▸ What you need to do:
Below are some records. Write out exactly their lines from the one with "How many neighboring" through the one with "What shapes are adjacent to row 2, column A?", and leave the pictures behind.

-------

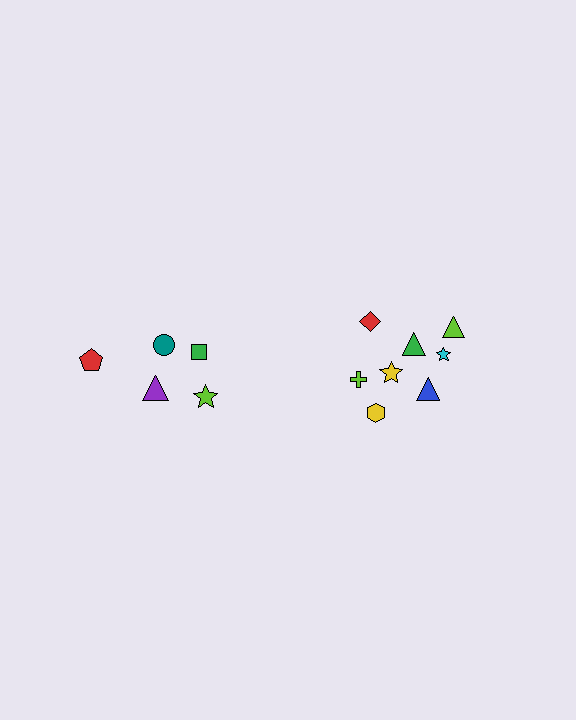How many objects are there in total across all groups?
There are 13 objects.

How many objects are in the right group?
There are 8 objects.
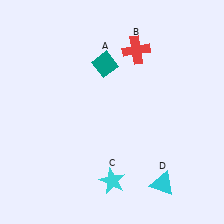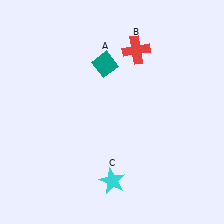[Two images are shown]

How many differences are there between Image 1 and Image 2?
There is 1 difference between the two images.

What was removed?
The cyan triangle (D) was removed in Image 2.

-------

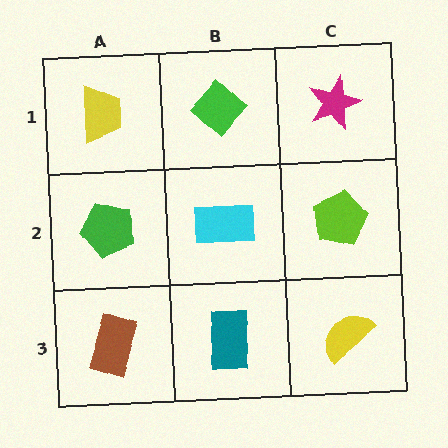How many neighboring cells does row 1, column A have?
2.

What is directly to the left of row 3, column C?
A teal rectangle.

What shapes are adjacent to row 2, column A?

-------

▸ Exercise solution:
How many neighboring cells does row 1, column A have?
2.

What is directly to the left of row 3, column C?
A teal rectangle.

What shapes are adjacent to row 2, column A?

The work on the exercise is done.